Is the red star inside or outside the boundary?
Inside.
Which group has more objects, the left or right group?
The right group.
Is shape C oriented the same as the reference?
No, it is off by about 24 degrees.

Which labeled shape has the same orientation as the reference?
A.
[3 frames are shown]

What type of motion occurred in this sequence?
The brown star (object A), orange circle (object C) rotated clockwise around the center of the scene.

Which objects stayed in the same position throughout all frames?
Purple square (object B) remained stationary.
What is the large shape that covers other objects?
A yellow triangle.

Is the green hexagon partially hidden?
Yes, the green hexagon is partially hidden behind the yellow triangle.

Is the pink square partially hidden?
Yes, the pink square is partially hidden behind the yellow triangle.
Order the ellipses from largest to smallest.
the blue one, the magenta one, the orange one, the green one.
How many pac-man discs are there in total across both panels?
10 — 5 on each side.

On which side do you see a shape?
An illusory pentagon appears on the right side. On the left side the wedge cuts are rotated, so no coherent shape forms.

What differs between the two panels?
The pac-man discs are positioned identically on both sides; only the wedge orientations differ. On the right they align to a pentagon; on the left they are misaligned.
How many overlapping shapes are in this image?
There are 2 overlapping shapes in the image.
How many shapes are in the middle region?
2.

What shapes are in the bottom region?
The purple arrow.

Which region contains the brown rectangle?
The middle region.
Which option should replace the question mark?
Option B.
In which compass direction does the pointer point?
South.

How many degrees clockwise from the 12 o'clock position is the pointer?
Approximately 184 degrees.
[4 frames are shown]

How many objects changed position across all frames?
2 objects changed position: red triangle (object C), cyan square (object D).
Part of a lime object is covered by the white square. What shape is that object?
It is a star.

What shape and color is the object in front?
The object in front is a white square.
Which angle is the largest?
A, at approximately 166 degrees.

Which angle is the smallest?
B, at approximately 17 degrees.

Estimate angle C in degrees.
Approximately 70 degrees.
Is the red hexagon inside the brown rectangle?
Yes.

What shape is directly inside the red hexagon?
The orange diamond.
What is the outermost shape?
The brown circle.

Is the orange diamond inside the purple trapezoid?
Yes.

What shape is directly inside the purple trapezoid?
=-=-=
**Task prompt**
Find how many lines include the string "shown" and report that number alone.

**Full output**
2